Start Records for this task
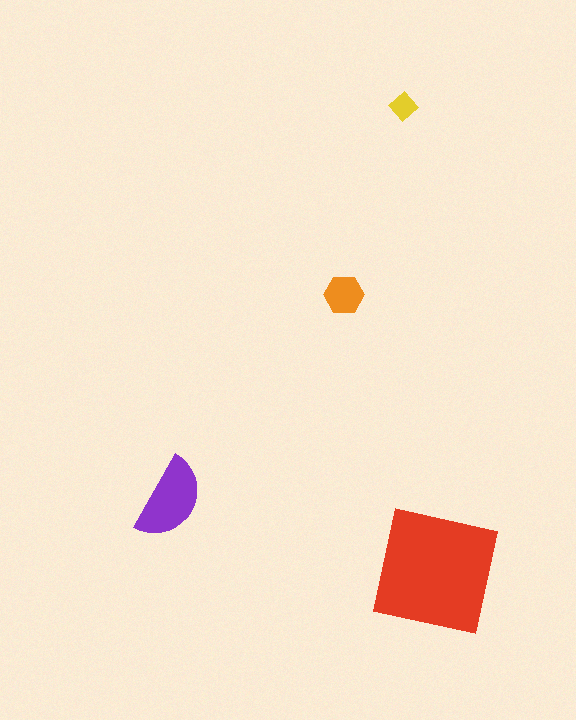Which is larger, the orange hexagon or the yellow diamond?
The orange hexagon.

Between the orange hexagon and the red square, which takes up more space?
The red square.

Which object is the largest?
The red square.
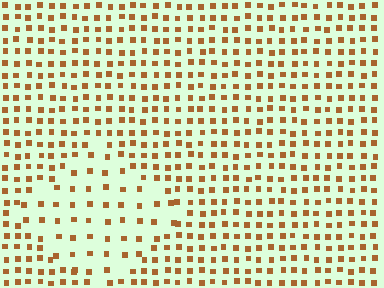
End Records for this task
__Goal__. Quote each record exactly as it stands, minus the pictures.

__Answer to the task__.
Which is larger, the orange hexagon or the yellow diamond?
The orange hexagon.

Between the orange hexagon and the red square, which takes up more space?
The red square.

Which object is the largest?
The red square.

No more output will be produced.